• [Provided data]
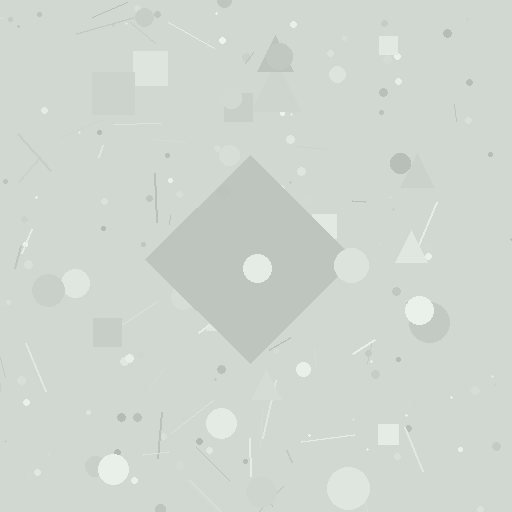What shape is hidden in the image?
A diamond is hidden in the image.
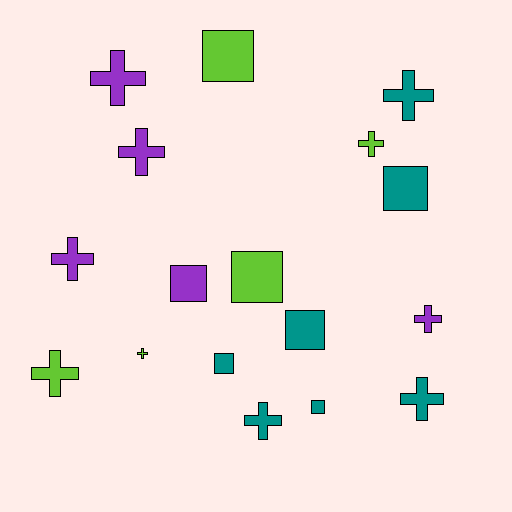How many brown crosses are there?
There are no brown crosses.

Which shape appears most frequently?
Cross, with 10 objects.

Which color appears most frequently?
Teal, with 7 objects.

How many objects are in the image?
There are 17 objects.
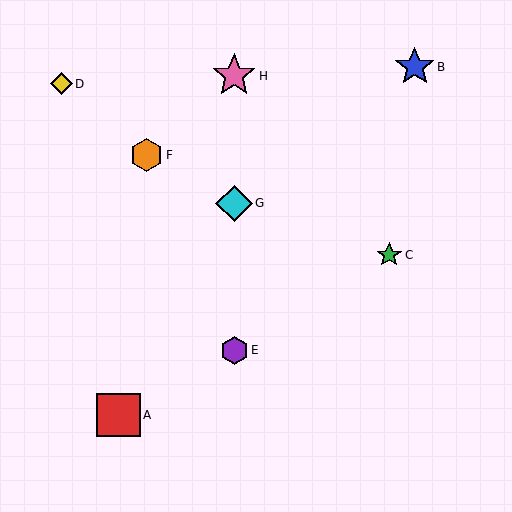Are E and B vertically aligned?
No, E is at x≈234 and B is at x≈415.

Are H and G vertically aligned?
Yes, both are at x≈234.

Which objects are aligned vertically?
Objects E, G, H are aligned vertically.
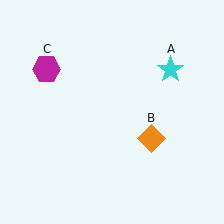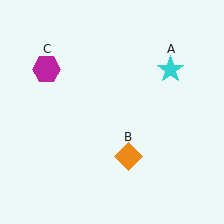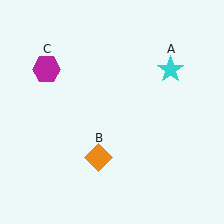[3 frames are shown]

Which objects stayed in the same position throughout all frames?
Cyan star (object A) and magenta hexagon (object C) remained stationary.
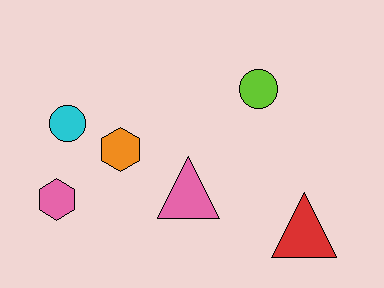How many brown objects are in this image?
There are no brown objects.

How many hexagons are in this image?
There are 2 hexagons.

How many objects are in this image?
There are 6 objects.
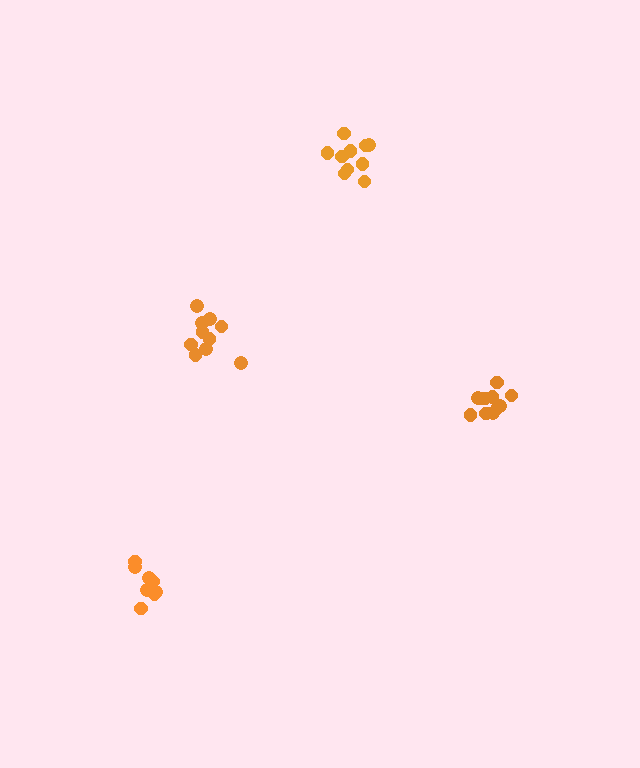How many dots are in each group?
Group 1: 8 dots, Group 2: 10 dots, Group 3: 10 dots, Group 4: 11 dots (39 total).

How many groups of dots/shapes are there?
There are 4 groups.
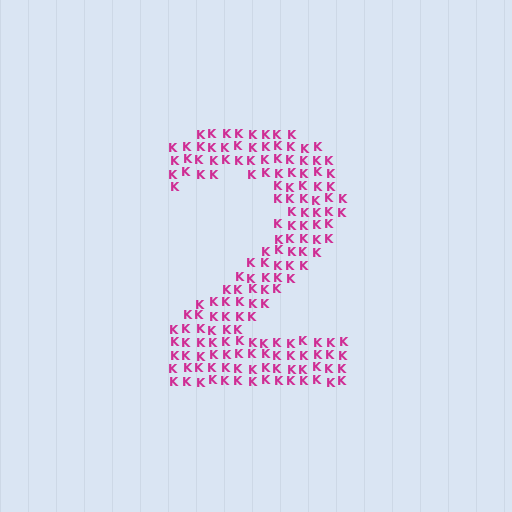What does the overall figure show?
The overall figure shows the digit 2.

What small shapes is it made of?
It is made of small letter K's.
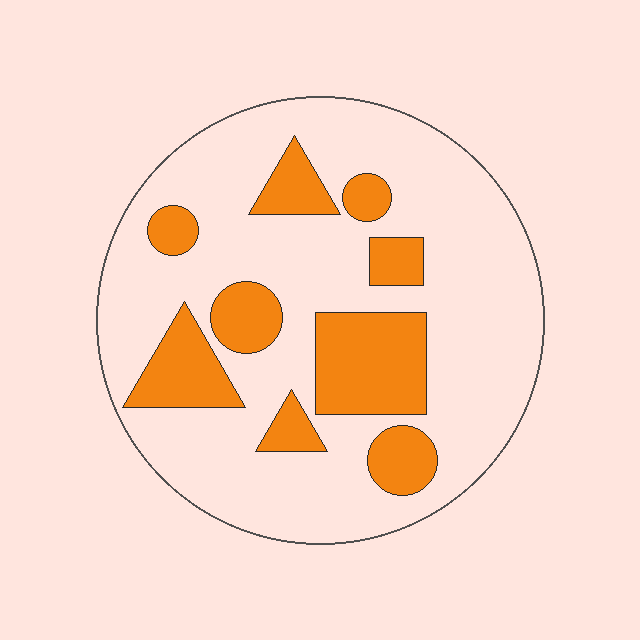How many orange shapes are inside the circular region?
9.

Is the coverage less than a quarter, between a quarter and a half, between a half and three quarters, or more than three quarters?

• [Instructions for the task] Only the lines from the one containing "How many orange" through the last line of the data belong in the copy, both included and reproduced exactly. Pictures do not.

• [Written reply]
How many orange shapes are inside the circular region?
9.

Is the coverage less than a quarter, between a quarter and a half, between a half and three quarters, or more than three quarters?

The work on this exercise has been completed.